Dataset entries on geometric forms:
────────────────────────────────────────

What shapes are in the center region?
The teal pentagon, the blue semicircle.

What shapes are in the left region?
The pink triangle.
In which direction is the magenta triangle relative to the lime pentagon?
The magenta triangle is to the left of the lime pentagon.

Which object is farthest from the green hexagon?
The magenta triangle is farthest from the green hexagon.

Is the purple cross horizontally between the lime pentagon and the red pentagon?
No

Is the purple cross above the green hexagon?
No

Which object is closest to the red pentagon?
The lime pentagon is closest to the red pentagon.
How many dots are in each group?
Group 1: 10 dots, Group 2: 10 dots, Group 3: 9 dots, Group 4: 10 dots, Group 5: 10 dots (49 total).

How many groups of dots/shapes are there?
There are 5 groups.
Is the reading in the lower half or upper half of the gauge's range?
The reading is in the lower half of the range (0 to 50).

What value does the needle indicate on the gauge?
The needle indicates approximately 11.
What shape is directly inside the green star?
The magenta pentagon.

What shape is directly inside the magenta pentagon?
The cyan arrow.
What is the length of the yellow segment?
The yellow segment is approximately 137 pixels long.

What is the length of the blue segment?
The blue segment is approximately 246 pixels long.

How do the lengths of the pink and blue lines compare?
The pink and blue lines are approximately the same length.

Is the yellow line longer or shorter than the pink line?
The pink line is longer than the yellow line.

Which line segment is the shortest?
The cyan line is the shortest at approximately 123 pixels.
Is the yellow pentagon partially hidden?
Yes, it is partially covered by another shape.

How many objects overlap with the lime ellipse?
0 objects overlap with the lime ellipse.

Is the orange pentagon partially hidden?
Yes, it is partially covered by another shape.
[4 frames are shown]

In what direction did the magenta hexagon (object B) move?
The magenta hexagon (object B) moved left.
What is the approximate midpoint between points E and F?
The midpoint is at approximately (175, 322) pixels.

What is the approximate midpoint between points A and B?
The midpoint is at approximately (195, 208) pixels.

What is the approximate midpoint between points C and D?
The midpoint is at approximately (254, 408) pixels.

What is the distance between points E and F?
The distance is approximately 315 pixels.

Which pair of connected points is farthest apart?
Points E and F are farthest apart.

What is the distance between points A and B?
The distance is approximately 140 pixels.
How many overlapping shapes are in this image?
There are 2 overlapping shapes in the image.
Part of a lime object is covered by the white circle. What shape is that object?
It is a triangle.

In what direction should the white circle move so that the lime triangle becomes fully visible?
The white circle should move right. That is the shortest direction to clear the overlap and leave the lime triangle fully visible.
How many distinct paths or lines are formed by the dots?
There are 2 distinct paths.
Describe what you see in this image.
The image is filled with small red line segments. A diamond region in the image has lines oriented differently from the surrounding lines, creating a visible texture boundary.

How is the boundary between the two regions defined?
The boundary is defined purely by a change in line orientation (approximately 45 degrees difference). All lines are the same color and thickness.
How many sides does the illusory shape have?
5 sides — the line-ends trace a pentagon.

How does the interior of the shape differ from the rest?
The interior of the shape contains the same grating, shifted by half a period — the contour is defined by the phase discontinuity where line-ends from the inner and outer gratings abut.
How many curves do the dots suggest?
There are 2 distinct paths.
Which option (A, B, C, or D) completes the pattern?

────────────────────────────────────────

Return all of the entries word for word.

» **Response below**:
What shapes are in the center region?
The teal pentagon, the blue semicircle.

What shapes are in the left region?
The pink triangle.
In which direction is the magenta triangle relative to the lime pentagon?
The magenta triangle is to the left of the lime pentagon.

Which object is farthest from the green hexagon?
The magenta triangle is farthest from the green hexagon.

Is the purple cross horizontally between the lime pentagon and the red pentagon?
No

Is the purple cross above the green hexagon?
No

Which object is closest to the red pentagon?
The lime pentagon is closest to the red pentagon.
How many dots are in each group?
Group 1: 10 dots, Group 2: 10 dots, Group 3: 9 dots, Group 4: 10 dots, Group 5: 10 dots (49 total).

How many groups of dots/shapes are there?
There are 5 groups.
Is the reading in the lower half or upper half of the gauge's range?
The reading is in the lower half of the range (0 to 50).

What value does the needle indicate on the gauge?
The needle indicates approximately 11.
What shape is directly inside the green star?
The magenta pentagon.

What shape is directly inside the magenta pentagon?
The cyan arrow.
What is the length of the yellow segment?
The yellow segment is approximately 137 pixels long.

What is the length of the blue segment?
The blue segment is approximately 246 pixels long.

How do the lengths of the pink and blue lines compare?
The pink and blue lines are approximately the same length.

Is the yellow line longer or shorter than the pink line?
The pink line is longer than the yellow line.

Which line segment is the shortest?
The cyan line is the shortest at approximately 123 pixels.
Is the yellow pentagon partially hidden?
Yes, it is partially covered by another shape.

How many objects overlap with the lime ellipse?
0 objects overlap with the lime ellipse.

Is the orange pentagon partially hidden?
Yes, it is partially covered by another shape.
[4 frames are shown]

In what direction did the magenta hexagon (object B) move?
The magenta hexagon (object B) moved left.
What is the approximate midpoint between points E and F?
The midpoint is at approximately (175, 322) pixels.

What is the approximate midpoint between points A and B?
The midpoint is at approximately (195, 208) pixels.

What is the approximate midpoint between points C and D?
The midpoint is at approximately (254, 408) pixels.

What is the distance between points E and F?
The distance is approximately 315 pixels.

Which pair of connected points is farthest apart?
Points E and F are farthest apart.

What is the distance between points A and B?
The distance is approximately 140 pixels.
How many overlapping shapes are in this image?
There are 2 overlapping shapes in the image.
Part of a lime object is covered by the white circle. What shape is that object?
It is a triangle.

In what direction should the white circle move so that the lime triangle becomes fully visible?
The white circle should move right. That is the shortest direction to clear the overlap and leave the lime triangle fully visible.
How many distinct paths or lines are formed by the dots?
There are 2 distinct paths.
Describe what you see in this image.
The image is filled with small red line segments. A diamond region in the image has lines oriented differently from the surrounding lines, creating a visible texture boundary.

How is the boundary between the two regions defined?
The boundary is defined purely by a change in line orientation (approximately 45 degrees difference). All lines are the same color and thickness.
How many sides does the illusory shape have?
5 sides — the line-ends trace a pentagon.

How does the interior of the shape differ from the rest?
The interior of the shape contains the same grating, shifted by half a period — the contour is defined by the phase discontinuity where line-ends from the inner and outer gratings abut.
How many curves do the dots suggest?
There are 2 distinct paths.
Which option (A, B, C, or D) completes the pattern?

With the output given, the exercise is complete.